* What to work on: Reproduce verbatim the lines of the entries, beginning with the line that contains "Mask anything matching ''heart''." and continuing through the final line of the entries.

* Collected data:
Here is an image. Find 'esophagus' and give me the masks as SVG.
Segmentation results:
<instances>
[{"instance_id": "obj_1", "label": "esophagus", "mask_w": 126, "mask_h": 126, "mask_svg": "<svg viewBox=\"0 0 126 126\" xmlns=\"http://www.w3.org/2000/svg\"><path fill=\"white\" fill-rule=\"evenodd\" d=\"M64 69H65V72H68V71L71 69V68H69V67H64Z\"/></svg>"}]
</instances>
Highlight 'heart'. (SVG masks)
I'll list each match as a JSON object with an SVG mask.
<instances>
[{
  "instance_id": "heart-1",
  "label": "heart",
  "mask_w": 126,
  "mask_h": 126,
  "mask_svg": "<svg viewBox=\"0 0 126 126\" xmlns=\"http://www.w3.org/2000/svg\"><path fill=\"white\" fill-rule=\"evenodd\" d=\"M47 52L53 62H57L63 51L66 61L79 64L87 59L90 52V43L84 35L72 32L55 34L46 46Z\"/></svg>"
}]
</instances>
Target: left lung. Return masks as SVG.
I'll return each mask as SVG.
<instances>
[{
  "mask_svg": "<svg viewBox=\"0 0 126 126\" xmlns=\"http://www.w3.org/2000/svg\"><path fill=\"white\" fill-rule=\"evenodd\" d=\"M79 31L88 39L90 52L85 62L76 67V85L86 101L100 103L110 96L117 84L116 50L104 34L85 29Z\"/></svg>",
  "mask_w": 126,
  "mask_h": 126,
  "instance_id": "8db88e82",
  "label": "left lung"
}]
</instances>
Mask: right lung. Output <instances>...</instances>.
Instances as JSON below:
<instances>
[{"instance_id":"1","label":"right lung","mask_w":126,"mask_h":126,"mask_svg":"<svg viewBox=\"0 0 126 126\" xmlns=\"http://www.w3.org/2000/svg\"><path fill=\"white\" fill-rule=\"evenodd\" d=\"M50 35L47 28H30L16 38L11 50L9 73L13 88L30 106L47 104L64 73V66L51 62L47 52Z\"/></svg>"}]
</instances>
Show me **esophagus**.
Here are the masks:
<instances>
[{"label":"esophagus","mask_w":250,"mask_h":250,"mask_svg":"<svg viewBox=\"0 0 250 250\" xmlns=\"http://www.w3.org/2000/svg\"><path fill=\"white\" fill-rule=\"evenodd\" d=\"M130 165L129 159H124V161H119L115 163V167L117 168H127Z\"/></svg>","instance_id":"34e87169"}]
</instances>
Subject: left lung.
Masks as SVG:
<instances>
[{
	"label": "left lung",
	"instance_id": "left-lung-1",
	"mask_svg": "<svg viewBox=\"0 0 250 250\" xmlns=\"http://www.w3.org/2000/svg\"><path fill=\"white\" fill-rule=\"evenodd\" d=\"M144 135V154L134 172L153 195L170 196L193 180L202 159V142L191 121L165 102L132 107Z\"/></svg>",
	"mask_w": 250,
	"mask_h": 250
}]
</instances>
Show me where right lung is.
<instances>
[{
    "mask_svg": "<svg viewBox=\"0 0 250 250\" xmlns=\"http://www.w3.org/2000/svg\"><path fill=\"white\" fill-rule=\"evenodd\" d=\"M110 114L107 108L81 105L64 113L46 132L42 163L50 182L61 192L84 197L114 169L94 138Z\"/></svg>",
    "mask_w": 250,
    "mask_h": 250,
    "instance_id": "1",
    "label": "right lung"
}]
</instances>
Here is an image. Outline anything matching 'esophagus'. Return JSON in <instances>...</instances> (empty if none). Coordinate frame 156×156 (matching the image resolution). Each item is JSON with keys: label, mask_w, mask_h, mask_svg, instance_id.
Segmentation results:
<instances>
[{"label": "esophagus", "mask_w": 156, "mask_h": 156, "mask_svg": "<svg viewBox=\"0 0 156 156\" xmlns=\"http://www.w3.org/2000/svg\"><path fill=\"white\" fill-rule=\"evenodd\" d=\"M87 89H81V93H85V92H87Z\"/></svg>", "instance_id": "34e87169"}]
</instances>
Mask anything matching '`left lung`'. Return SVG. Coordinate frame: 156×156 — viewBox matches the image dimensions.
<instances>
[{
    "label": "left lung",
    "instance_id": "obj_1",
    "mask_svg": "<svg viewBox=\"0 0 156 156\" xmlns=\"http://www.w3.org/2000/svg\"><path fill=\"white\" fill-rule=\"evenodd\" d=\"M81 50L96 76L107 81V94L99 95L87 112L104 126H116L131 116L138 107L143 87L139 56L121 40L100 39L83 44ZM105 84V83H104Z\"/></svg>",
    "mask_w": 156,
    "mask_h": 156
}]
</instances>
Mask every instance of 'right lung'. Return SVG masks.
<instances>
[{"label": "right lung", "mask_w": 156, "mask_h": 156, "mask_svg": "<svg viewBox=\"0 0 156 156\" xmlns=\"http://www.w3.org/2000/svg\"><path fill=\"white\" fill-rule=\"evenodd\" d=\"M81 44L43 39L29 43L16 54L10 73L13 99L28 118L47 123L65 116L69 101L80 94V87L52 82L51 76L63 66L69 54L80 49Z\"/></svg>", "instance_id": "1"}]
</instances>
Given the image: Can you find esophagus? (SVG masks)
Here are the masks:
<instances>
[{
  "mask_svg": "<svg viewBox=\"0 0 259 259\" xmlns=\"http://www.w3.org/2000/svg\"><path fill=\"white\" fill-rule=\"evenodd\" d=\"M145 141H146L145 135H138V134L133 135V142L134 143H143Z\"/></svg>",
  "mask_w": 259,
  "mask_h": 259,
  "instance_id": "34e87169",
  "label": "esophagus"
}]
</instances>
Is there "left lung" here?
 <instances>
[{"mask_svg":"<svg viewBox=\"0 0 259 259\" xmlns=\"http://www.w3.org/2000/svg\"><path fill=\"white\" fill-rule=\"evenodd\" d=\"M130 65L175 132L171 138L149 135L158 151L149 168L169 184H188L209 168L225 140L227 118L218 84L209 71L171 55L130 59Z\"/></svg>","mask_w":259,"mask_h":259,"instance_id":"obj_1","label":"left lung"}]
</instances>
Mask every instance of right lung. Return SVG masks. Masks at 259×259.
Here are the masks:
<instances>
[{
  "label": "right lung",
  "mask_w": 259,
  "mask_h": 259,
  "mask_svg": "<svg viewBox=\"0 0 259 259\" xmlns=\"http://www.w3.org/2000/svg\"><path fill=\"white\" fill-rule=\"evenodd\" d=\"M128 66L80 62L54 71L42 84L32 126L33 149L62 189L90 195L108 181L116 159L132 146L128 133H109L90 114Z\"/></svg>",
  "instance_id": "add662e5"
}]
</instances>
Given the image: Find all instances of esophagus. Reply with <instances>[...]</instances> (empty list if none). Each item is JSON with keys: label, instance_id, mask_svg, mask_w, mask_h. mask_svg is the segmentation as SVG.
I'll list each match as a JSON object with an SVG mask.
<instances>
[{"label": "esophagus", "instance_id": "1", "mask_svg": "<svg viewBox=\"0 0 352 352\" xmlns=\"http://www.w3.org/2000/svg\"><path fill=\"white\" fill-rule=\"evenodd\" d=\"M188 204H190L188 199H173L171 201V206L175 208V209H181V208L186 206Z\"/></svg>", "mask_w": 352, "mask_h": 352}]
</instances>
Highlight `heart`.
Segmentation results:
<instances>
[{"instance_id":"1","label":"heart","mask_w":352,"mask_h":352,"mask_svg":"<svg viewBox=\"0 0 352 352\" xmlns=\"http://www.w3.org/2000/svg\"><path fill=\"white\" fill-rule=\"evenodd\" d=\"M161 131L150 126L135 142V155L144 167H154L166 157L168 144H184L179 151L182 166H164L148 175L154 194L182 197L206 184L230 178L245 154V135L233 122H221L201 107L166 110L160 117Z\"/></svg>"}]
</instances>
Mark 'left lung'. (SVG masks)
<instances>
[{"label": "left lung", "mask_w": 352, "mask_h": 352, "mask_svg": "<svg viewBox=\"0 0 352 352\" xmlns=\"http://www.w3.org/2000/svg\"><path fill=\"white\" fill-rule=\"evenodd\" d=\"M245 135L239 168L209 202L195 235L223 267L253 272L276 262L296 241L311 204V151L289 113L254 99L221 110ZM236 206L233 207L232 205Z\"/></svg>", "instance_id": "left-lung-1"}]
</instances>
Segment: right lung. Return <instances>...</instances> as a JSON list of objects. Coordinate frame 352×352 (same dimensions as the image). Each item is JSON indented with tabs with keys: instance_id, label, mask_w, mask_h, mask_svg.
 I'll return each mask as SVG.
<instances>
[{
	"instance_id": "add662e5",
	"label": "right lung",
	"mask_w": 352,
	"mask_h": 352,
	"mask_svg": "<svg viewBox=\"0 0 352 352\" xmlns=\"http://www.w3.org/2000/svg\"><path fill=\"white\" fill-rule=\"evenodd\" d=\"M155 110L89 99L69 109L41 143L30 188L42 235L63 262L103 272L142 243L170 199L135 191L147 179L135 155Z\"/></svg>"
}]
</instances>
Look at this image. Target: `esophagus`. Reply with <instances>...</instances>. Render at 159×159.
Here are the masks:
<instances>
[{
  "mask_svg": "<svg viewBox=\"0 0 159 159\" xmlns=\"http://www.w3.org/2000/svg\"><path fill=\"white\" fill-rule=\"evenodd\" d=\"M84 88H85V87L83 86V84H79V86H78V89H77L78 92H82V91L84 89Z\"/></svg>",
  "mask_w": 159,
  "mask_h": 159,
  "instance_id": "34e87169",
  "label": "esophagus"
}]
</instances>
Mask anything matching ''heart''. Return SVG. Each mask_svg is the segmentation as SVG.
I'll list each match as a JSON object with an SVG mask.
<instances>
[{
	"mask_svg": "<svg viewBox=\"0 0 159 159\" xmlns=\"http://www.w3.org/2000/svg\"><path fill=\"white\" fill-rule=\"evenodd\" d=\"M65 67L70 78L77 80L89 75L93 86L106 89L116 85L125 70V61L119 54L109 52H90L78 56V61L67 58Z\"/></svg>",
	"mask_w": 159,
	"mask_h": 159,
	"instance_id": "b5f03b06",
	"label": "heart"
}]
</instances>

* Task response:
Mask anything matching ''heart''. Return SVG. Each mask_svg is the segmentation as SVG.
I'll list each match as a JSON object with an SVG mask.
<instances>
[{
	"mask_svg": "<svg viewBox=\"0 0 159 159\" xmlns=\"http://www.w3.org/2000/svg\"><path fill=\"white\" fill-rule=\"evenodd\" d=\"M65 67L70 78L77 80L89 75L93 86L106 89L116 85L125 70V61L119 54L109 52H90L78 56V61L67 58Z\"/></svg>",
	"mask_w": 159,
	"mask_h": 159,
	"instance_id": "b5f03b06",
	"label": "heart"
}]
</instances>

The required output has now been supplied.